--- begin Exercise materials ---

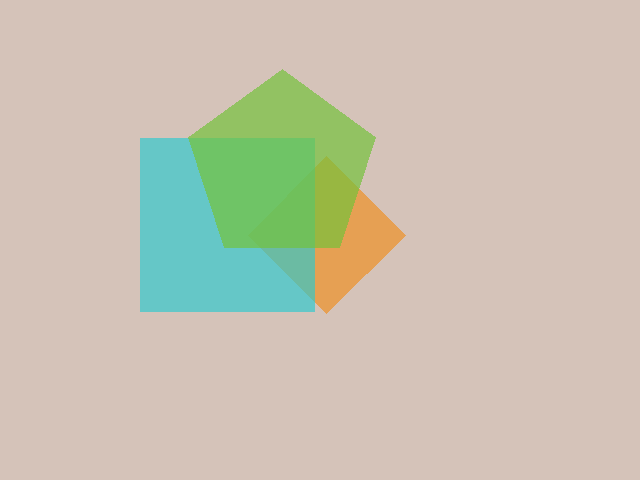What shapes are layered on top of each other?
The layered shapes are: an orange diamond, a cyan square, a lime pentagon.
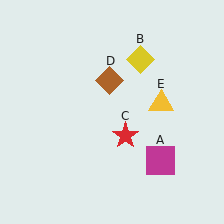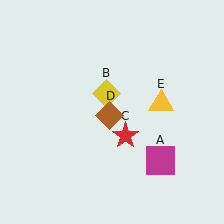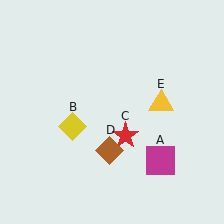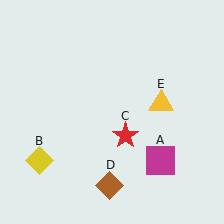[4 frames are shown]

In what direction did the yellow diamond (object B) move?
The yellow diamond (object B) moved down and to the left.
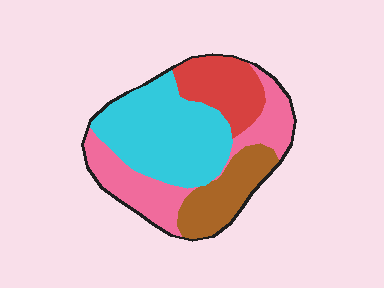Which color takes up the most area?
Cyan, at roughly 40%.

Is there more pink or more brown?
Pink.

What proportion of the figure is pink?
Pink takes up about one quarter (1/4) of the figure.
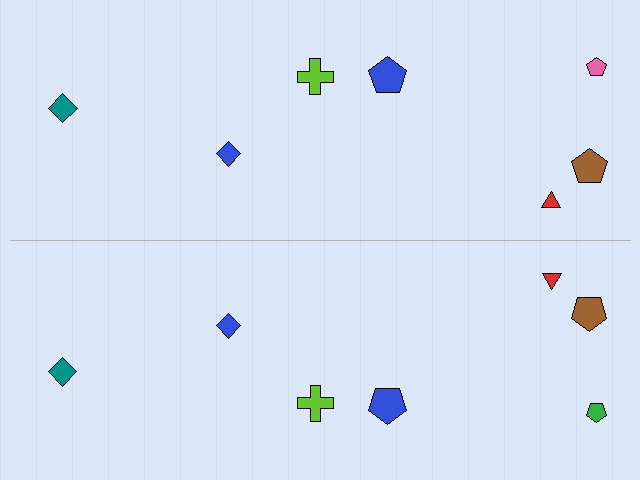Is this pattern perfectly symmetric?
No, the pattern is not perfectly symmetric. The green pentagon on the bottom side breaks the symmetry — its mirror counterpart is pink.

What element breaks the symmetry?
The green pentagon on the bottom side breaks the symmetry — its mirror counterpart is pink.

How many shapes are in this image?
There are 14 shapes in this image.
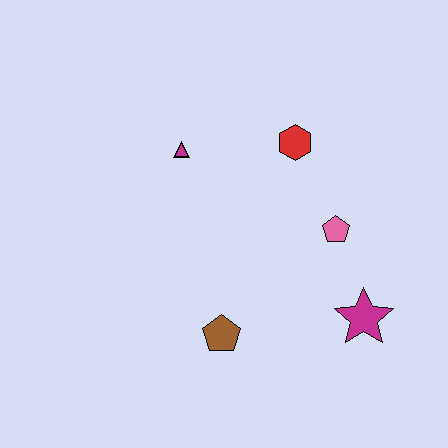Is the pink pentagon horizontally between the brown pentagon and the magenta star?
Yes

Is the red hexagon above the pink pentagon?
Yes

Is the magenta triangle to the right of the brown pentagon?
No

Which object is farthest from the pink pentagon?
The magenta triangle is farthest from the pink pentagon.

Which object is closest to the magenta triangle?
The red hexagon is closest to the magenta triangle.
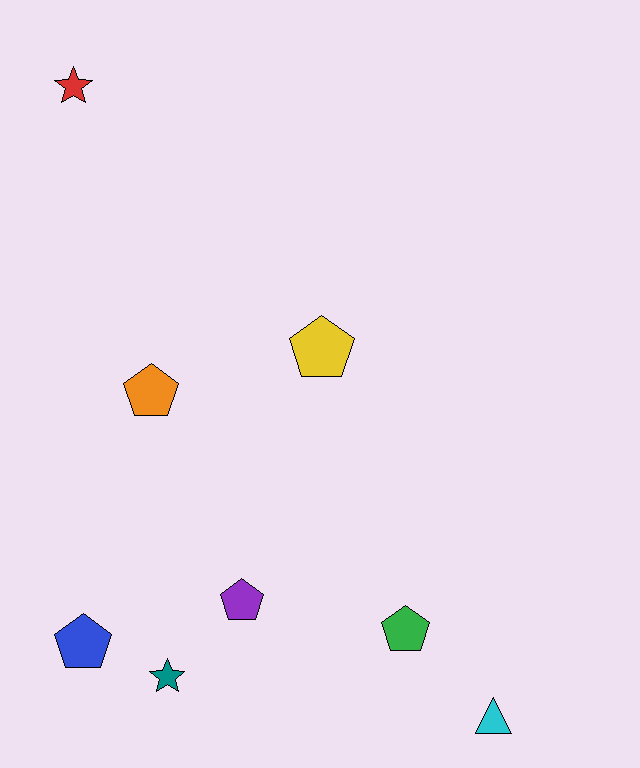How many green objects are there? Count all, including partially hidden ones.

--- end Exercise materials ---

▸ What you need to do: Give an exact copy of the material, leaving out every picture.

▸ Written response:
What shapes are layered on top of each other?
The layered shapes are: an orange diamond, a cyan square, a lime pentagon.
[4 frames are shown]

In what direction did the yellow diamond (object B) move?
The yellow diamond (object B) moved down and to the left.
Which color takes up the most area?
Cyan, at roughly 40%.

Is there more pink or more brown?
Pink.

What proportion of the figure is pink?
Pink takes up about one quarter (1/4) of the figure.
Is this pattern perfectly symmetric?
No, the pattern is not perfectly symmetric. The green pentagon on the bottom side breaks the symmetry — its mirror counterpart is pink.

What element breaks the symmetry?
The green pentagon on the bottom side breaks the symmetry — its mirror counterpart is pink.

How many shapes are in this image?
There are 14 shapes in this image.
Is the pink pentagon horizontally between the brown pentagon and the magenta star?
Yes

Is the red hexagon above the pink pentagon?
Yes

Is the magenta triangle to the right of the brown pentagon?
No

Which object is farthest from the pink pentagon?
The magenta triangle is farthest from the pink pentagon.

Which object is closest to the magenta triangle?
The red hexagon is closest to the magenta triangle.
How many green objects are there? Count all, including partially hidden ones.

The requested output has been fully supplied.